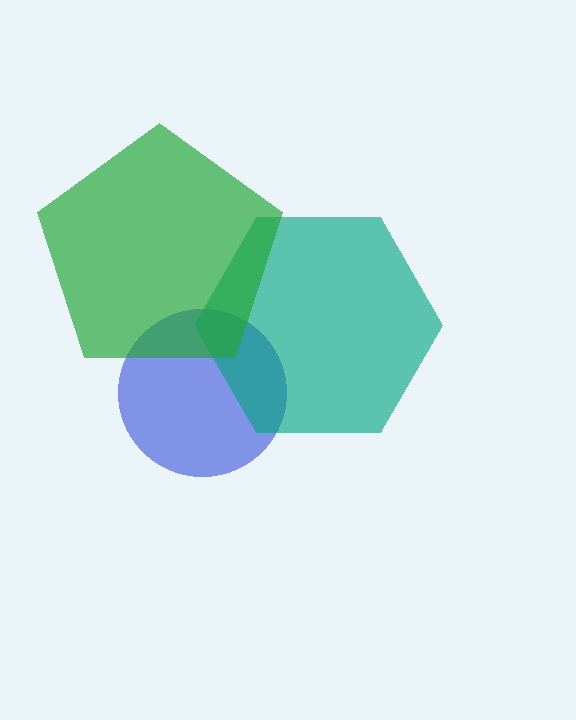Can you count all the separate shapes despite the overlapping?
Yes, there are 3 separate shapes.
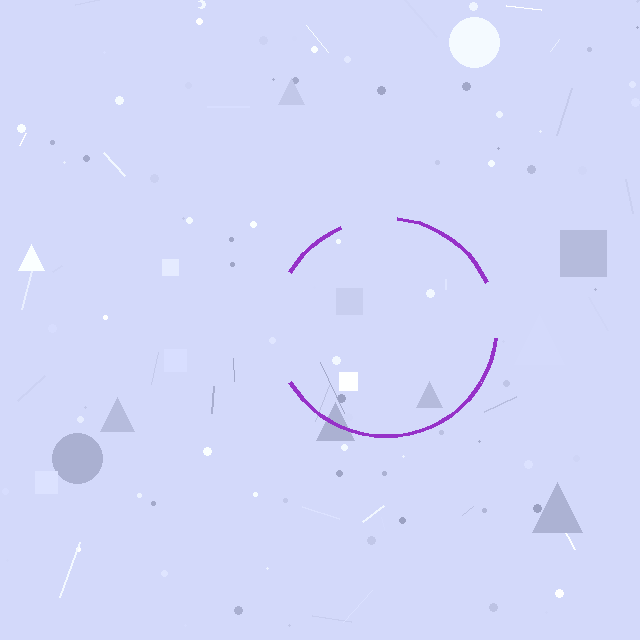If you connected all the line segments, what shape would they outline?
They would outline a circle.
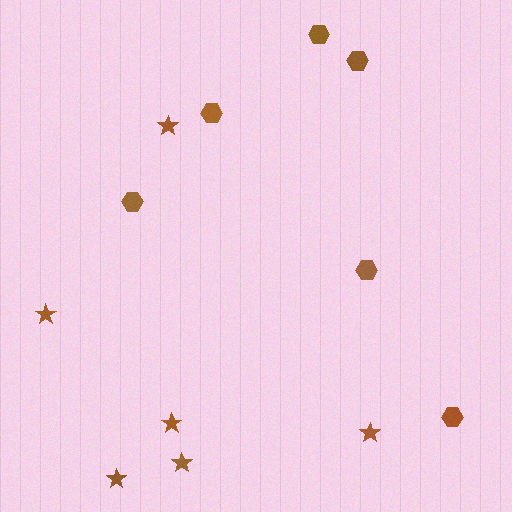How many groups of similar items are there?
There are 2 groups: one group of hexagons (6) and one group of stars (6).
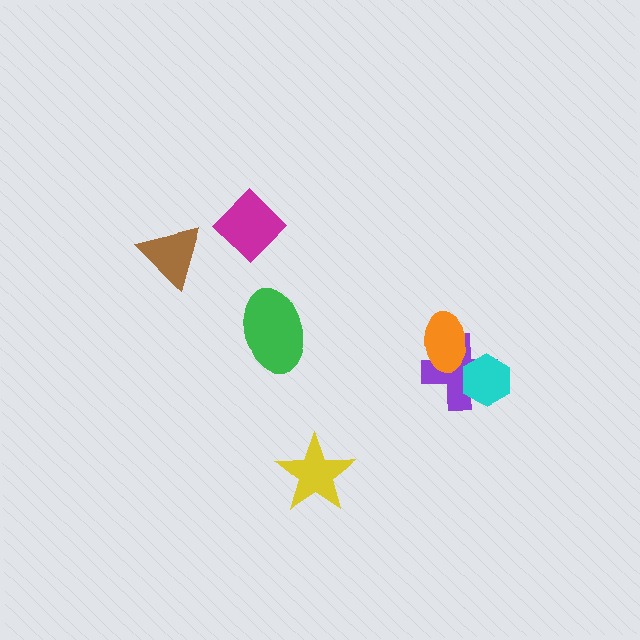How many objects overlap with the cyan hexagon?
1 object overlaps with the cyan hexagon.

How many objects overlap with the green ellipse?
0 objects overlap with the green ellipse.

**What needs to be done**
Restate word for word only the lines from the one with "If you connected" through the last line of the material, both included. Any picture should be left out.

**The output**
If you connected all the line segments, what shape would they outline?
They would outline a circle.
How many groups of similar items are there?
There are 2 groups: one group of hexagons (6) and one group of stars (6).
How many objects overlap with the cyan hexagon?
1 object overlaps with the cyan hexagon.

How many objects overlap with the green ellipse?
0 objects overlap with the green ellipse.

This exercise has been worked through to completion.